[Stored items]
········

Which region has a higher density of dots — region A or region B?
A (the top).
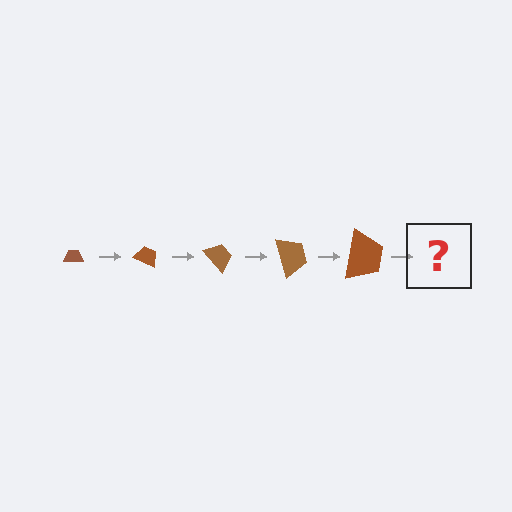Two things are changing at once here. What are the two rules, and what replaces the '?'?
The two rules are that the trapezoid grows larger each step and it rotates 25 degrees clockwise each step. The '?' should be a trapezoid, larger than the previous one and rotated 125 degrees clockwise from the start.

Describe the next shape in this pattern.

········

Instruction:
Repeat the records above verbatim, with no pictures in the result.

Task answer:
Which region has a higher density of dots — region A or region B?
A (the top).
Two things are changing at once here. What are the two rules, and what replaces the '?'?
The two rules are that the trapezoid grows larger each step and it rotates 25 degrees clockwise each step. The '?' should be a trapezoid, larger than the previous one and rotated 125 degrees clockwise from the start.

Describe the next shape in this pattern.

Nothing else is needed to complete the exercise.